WHAT YOU NEED TO DO: Make an exact transcription of the material, leaving out all images.

DATASET ROWS:

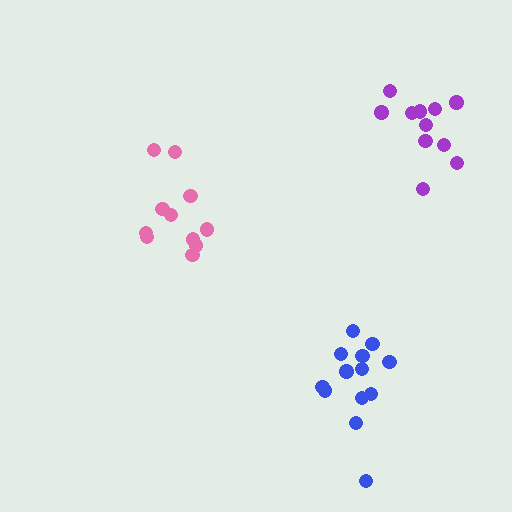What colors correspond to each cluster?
The clusters are colored: purple, pink, blue.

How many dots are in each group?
Group 1: 11 dots, Group 2: 11 dots, Group 3: 13 dots (35 total).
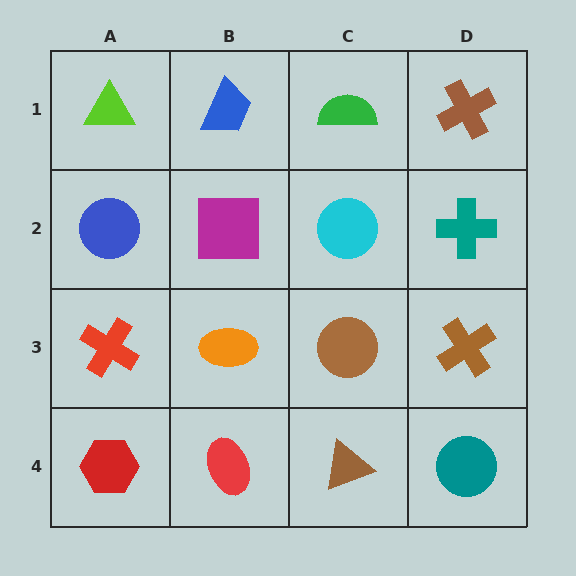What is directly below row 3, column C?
A brown triangle.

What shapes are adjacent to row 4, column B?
An orange ellipse (row 3, column B), a red hexagon (row 4, column A), a brown triangle (row 4, column C).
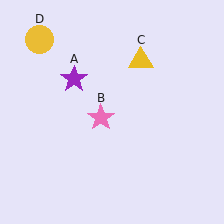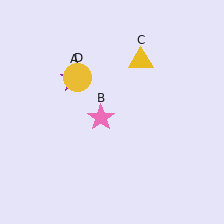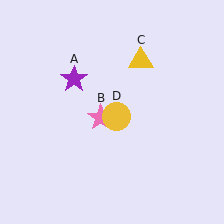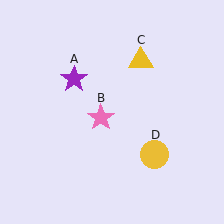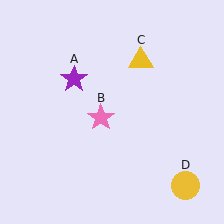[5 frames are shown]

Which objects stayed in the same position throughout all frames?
Purple star (object A) and pink star (object B) and yellow triangle (object C) remained stationary.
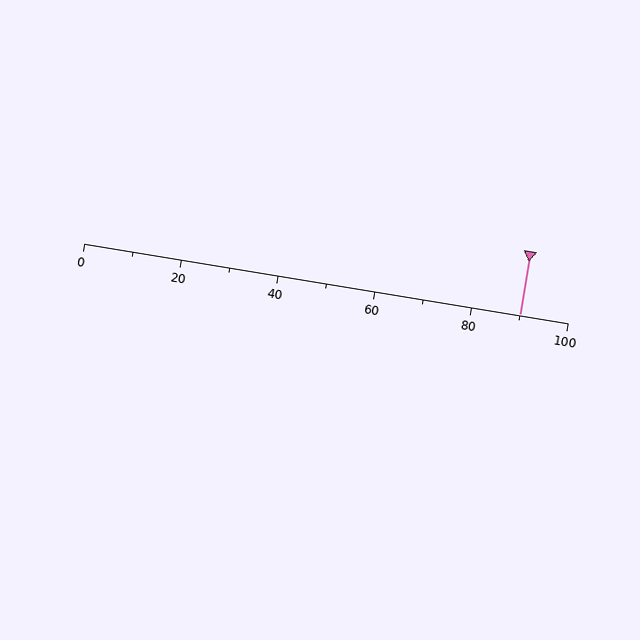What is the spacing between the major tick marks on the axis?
The major ticks are spaced 20 apart.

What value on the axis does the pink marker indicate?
The marker indicates approximately 90.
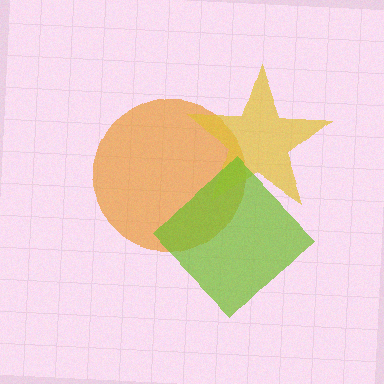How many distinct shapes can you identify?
There are 3 distinct shapes: an orange circle, a yellow star, a lime diamond.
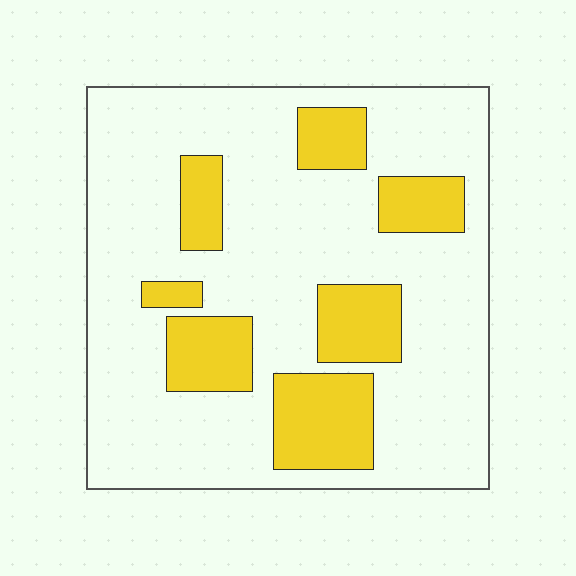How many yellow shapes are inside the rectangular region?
7.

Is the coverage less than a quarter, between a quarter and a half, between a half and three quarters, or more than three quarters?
Less than a quarter.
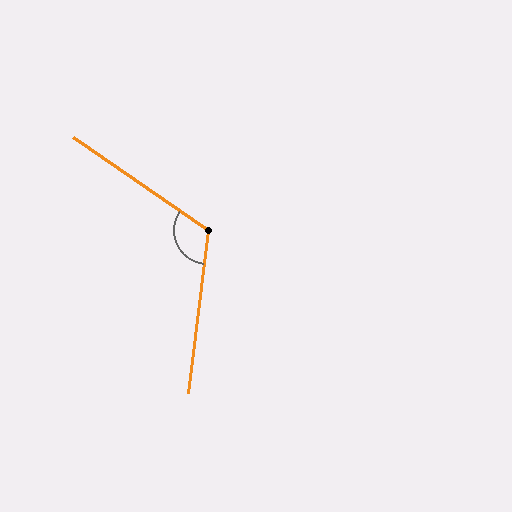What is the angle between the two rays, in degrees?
Approximately 118 degrees.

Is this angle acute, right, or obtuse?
It is obtuse.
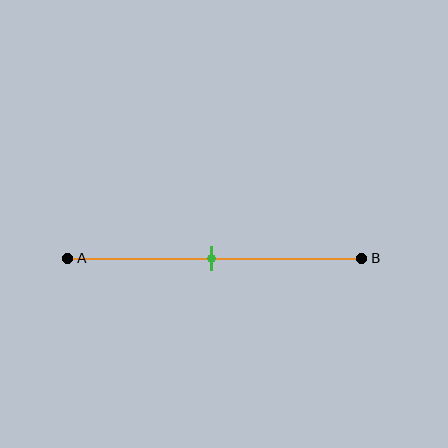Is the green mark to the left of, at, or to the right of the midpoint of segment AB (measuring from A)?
The green mark is approximately at the midpoint of segment AB.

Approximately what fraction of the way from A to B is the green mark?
The green mark is approximately 50% of the way from A to B.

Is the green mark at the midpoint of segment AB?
Yes, the mark is approximately at the midpoint.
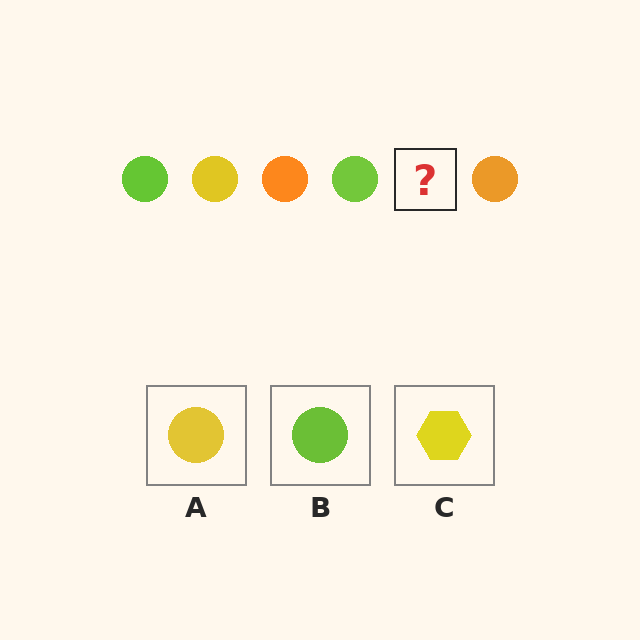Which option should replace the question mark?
Option A.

EXERCISE OUTPUT:
What colors correspond to each cluster?
The clusters are colored: purple, pink, blue.

How many dots are in each group?
Group 1: 11 dots, Group 2: 11 dots, Group 3: 13 dots (35 total).
What is directly below row 3, column C?
A brown triangle.

What shapes are adjacent to row 4, column B?
An orange ellipse (row 3, column B), a red hexagon (row 4, column A), a brown triangle (row 4, column C).
[5 frames are shown]

Which objects stayed in the same position throughout all frames?
Purple star (object A) and pink star (object B) and yellow triangle (object C) remained stationary.
What is the spacing between the major tick marks on the axis?
The major ticks are spaced 20 apart.

What value on the axis does the pink marker indicate?
The marker indicates approximately 90.
How many distinct shapes can you identify?
There are 3 distinct shapes: an orange circle, a yellow star, a lime diamond.
How many yellow shapes are inside the rectangular region?
7.

Is the coverage less than a quarter, between a quarter and a half, between a half and three quarters, or more than three quarters?
Less than a quarter.
What is the angle between the two rays, in degrees?
Approximately 118 degrees.

Is this angle acute, right, or obtuse?
It is obtuse.
Is the green mark to the left of, at, or to the right of the midpoint of segment AB (measuring from A)?
The green mark is approximately at the midpoint of segment AB.

Approximately what fraction of the way from A to B is the green mark?
The green mark is approximately 50% of the way from A to B.

Is the green mark at the midpoint of segment AB?
Yes, the mark is approximately at the midpoint.
Which option should replace the question mark?
Option A.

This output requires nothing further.